Set down each entry exactly as given; pictures should not appear in the copy.
------------------------------------
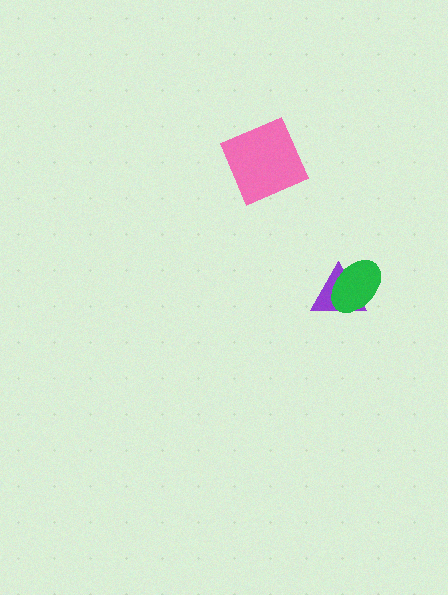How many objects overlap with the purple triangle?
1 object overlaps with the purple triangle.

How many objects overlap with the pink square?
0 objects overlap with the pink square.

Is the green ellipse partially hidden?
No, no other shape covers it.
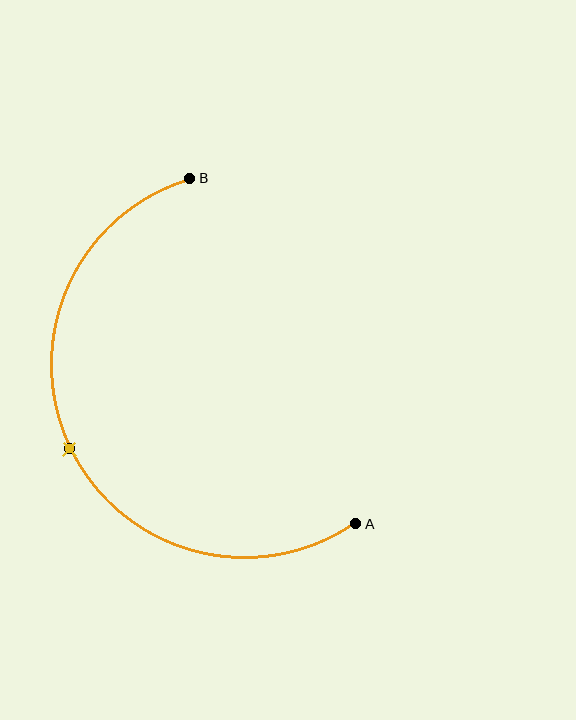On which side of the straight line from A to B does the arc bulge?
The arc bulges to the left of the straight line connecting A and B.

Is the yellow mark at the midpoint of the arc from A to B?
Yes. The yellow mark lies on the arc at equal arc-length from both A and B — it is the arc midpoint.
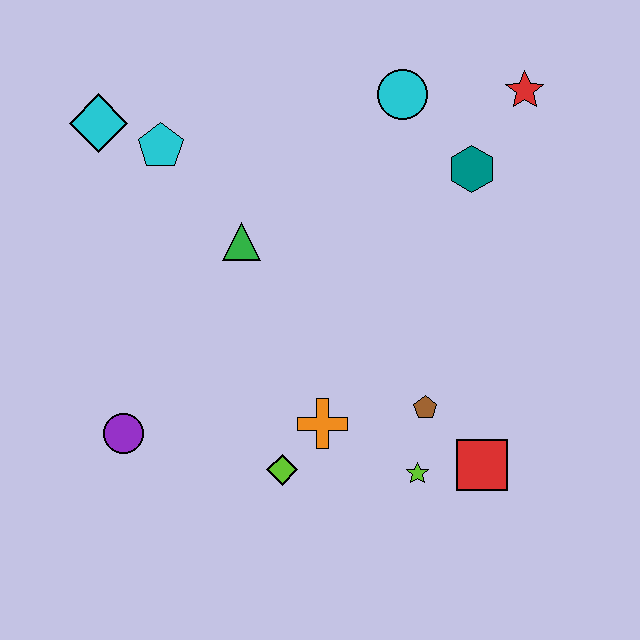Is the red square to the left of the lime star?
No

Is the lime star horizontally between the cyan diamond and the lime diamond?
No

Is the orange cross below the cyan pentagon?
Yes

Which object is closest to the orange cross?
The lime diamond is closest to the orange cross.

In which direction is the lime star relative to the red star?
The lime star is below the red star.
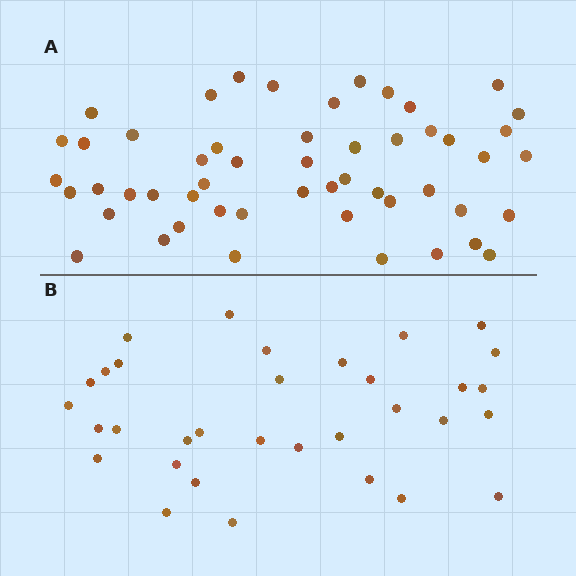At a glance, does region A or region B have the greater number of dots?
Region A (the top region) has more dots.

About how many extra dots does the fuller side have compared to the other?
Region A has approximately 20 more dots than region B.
------------------------------------
→ Solution
How many objects overlap with the purple triangle?
1 object overlaps with the purple triangle.

How many objects overlap with the pink square?
0 objects overlap with the pink square.

Is the green ellipse partially hidden?
No, no other shape covers it.
On which side of the straight line from A to B does the arc bulge?
The arc bulges to the left of the straight line connecting A and B.

Is the yellow mark at the midpoint of the arc from A to B?
Yes. The yellow mark lies on the arc at equal arc-length from both A and B — it is the arc midpoint.
Is the red square to the left of the lime star?
No

Is the lime star horizontally between the cyan diamond and the lime diamond?
No

Is the orange cross below the cyan pentagon?
Yes

Which object is closest to the orange cross?
The lime diamond is closest to the orange cross.

In which direction is the lime star relative to the red star?
The lime star is below the red star.
At a glance, does region A or region B have the greater number of dots?
Region A (the top region) has more dots.

About how many extra dots does the fuller side have compared to the other?
Region A has approximately 20 more dots than region B.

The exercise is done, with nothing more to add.